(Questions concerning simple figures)
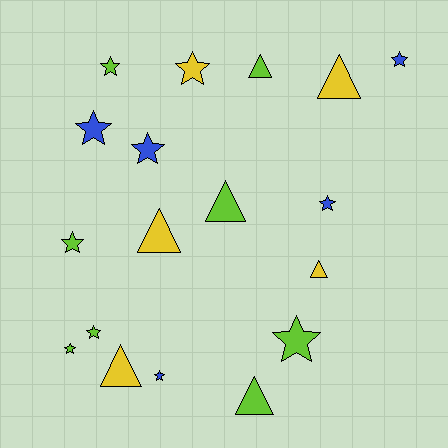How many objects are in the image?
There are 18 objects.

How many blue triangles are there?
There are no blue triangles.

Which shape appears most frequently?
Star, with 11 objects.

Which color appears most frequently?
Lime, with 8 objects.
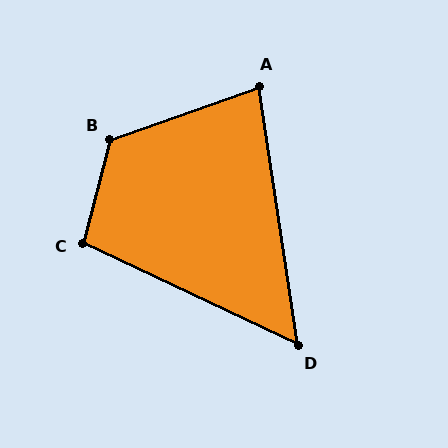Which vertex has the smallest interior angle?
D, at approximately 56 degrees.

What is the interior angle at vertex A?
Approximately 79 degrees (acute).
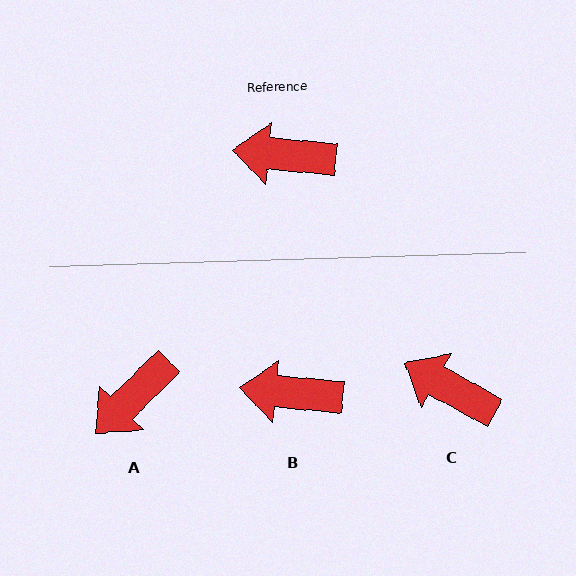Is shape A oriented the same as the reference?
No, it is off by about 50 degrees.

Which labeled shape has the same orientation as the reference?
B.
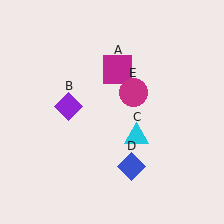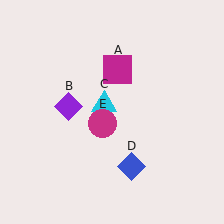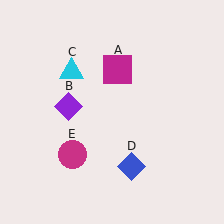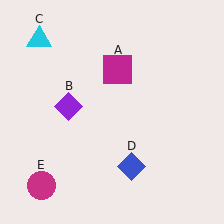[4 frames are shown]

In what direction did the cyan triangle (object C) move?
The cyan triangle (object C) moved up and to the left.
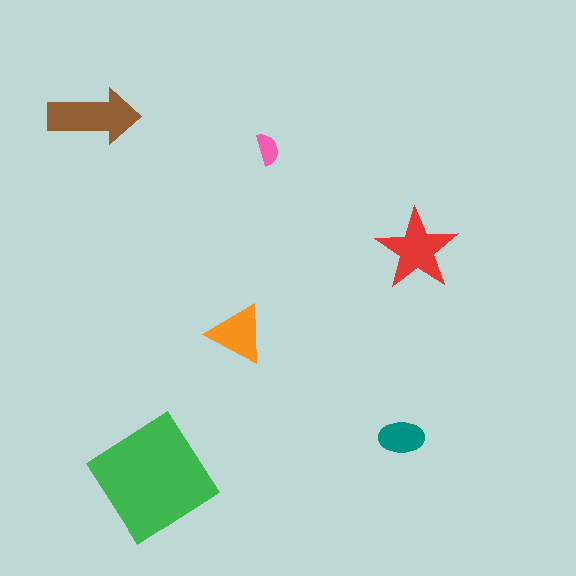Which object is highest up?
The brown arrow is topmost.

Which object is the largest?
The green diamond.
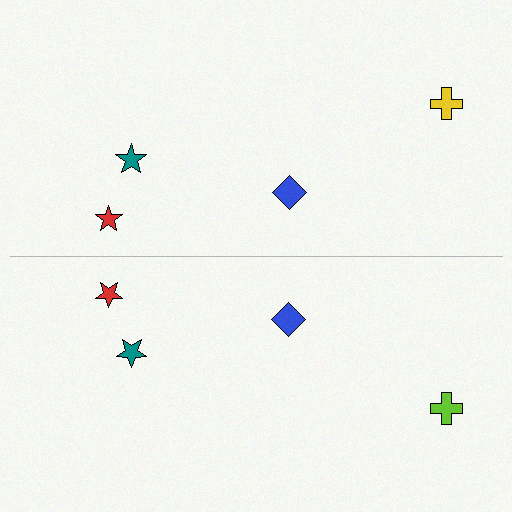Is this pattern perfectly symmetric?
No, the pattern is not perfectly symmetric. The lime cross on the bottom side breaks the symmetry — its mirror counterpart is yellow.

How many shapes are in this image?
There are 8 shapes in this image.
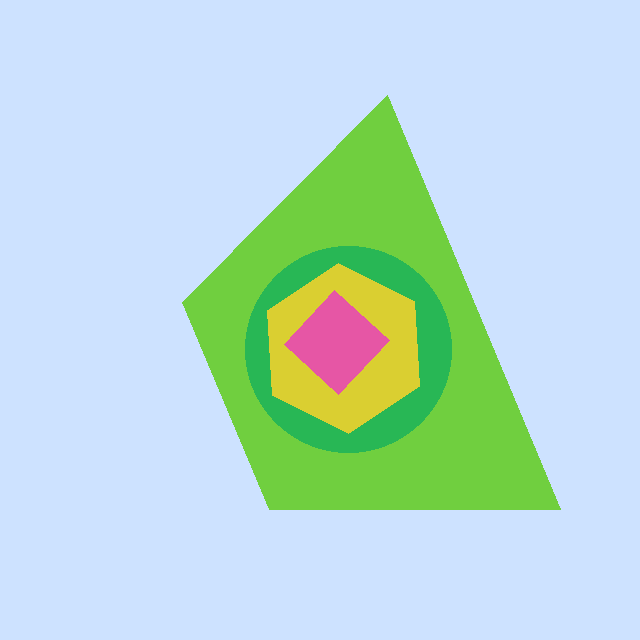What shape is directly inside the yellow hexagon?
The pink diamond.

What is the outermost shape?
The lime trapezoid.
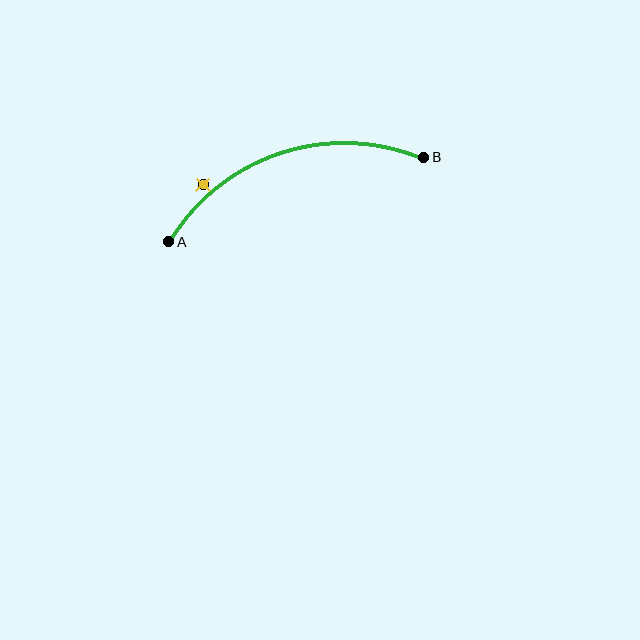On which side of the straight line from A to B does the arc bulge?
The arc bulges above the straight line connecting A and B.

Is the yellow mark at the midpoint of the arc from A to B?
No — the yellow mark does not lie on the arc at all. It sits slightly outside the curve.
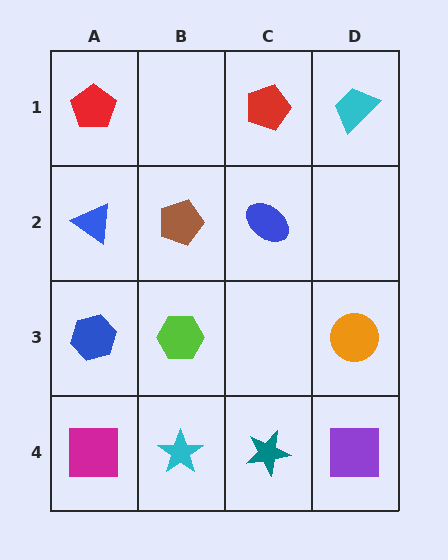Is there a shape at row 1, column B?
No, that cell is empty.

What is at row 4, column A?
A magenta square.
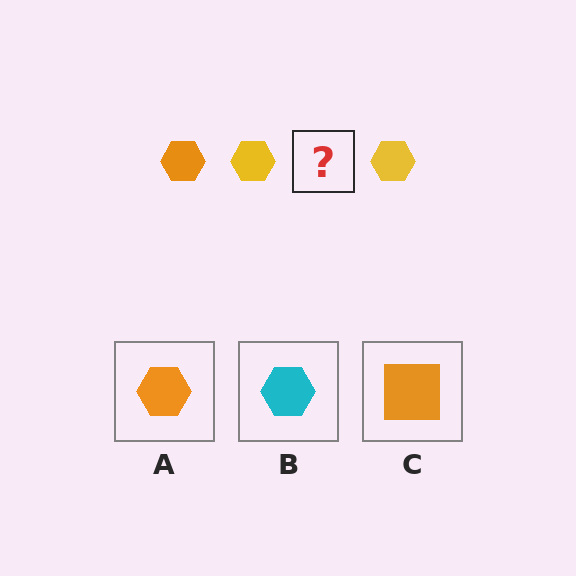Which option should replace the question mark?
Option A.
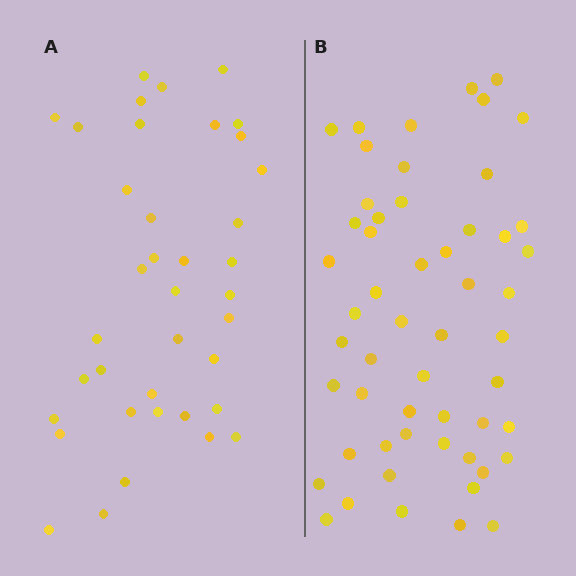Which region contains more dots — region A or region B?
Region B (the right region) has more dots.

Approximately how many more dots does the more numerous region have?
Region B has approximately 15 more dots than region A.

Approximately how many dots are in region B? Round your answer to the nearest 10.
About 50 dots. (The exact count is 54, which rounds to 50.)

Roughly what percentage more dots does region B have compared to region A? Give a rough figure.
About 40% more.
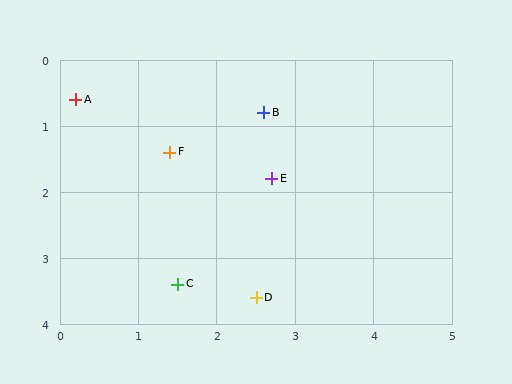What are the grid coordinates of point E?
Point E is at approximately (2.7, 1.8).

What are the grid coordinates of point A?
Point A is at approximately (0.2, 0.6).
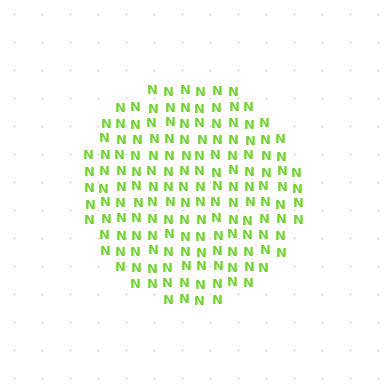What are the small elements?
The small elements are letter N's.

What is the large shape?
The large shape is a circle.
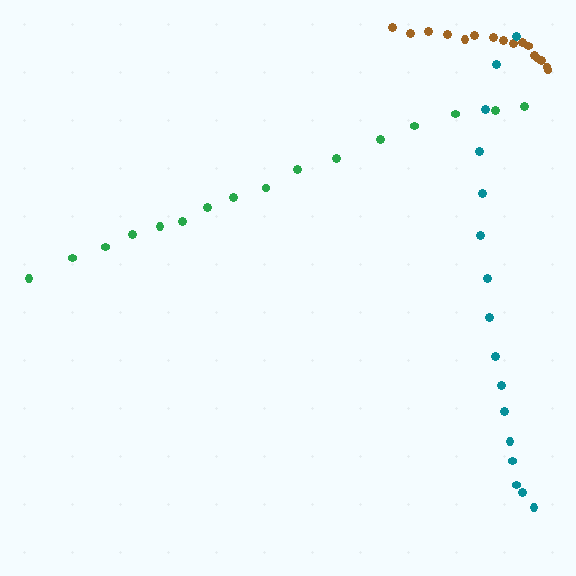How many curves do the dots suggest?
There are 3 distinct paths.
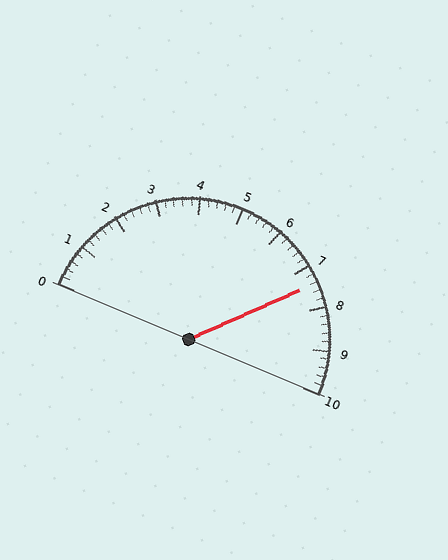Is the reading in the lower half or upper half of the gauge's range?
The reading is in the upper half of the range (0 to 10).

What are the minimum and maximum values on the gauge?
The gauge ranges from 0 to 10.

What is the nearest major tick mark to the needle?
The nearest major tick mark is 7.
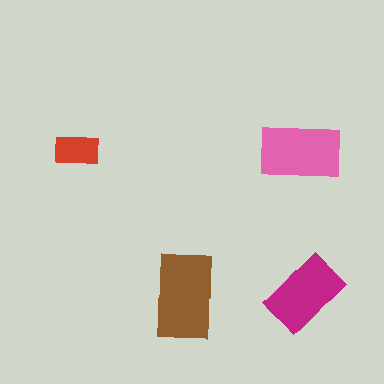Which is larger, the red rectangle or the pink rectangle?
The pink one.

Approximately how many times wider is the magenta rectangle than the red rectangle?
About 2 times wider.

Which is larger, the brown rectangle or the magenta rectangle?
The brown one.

## DESCRIPTION OF THE TASK
Repeat each entry exactly. Pictures do not belong in the copy.

## ANSWER TO THIS PROBLEM
How many objects are in the image?
There are 18 objects.

How many blue triangles are there?
There are no blue triangles.

Which shape appears most frequently?
Star, with 11 objects.

Which color appears most frequently?
Lime, with 8 objects.
Which vertex has the smallest interior angle?
D, at approximately 56 degrees.

What is the interior angle at vertex A?
Approximately 79 degrees (acute).
Is shape A oriented the same as the reference?
No, it is off by about 50 degrees.

Which labeled shape has the same orientation as the reference?
B.
[4 frames are shown]

In what direction did the cyan triangle (object C) move?
The cyan triangle (object C) moved up and to the left.
Which object is highest up?
The brown arrow is topmost.

Which object is the largest?
The green diamond.
Is this pattern perfectly symmetric?
No, the pattern is not perfectly symmetric. The lime cross on the bottom side breaks the symmetry — its mirror counterpart is yellow.

How many shapes are in this image?
There are 8 shapes in this image.
What shape is directly inside the yellow hexagon?
The pink diamond.

What is the outermost shape?
The lime trapezoid.
On which side of the straight line from A to B does the arc bulge?
The arc bulges above the straight line connecting A and B.

Is the yellow mark at the midpoint of the arc from A to B?
No — the yellow mark does not lie on the arc at all. It sits slightly outside the curve.
Is there a shape at row 1, column B?
No, that cell is empty.

What is at row 4, column A?
A magenta square.
Which option should replace the question mark?
Option A.
Which region contains more dots — region A or region B?
Region B (the right region) has more dots.

Approximately how many more dots does the more numerous region have?
Region B has approximately 15 more dots than region A.

Approximately how many dots are in region B? Round your answer to the nearest 10.
About 50 dots. (The exact count is 54, which rounds to 50.)

Roughly what percentage more dots does region B have compared to region A? Give a rough figure.
About 40% more.
What are the grid coordinates of point E?
Point E is at approximately (2.7, 1.8).

What are the grid coordinates of point A?
Point A is at approximately (0.2, 0.6).
What are the small elements?
The small elements are letter N's.

What is the large shape?
The large shape is a circle.
How many curves do the dots suggest?
There are 3 distinct paths.
Is the reading in the lower half or upper half of the gauge's range?
The reading is in the upper half of the range (0 to 10).

What are the minimum and maximum values on the gauge?
The gauge ranges from 0 to 10.

What is the nearest major tick mark to the needle?
The nearest major tick mark is 7.
Which is larger, the red rectangle or the pink rectangle?
The pink one.

Approximately how many times wider is the magenta rectangle than the red rectangle?
About 2 times wider.

Which is larger, the brown rectangle or the magenta rectangle?
The brown one.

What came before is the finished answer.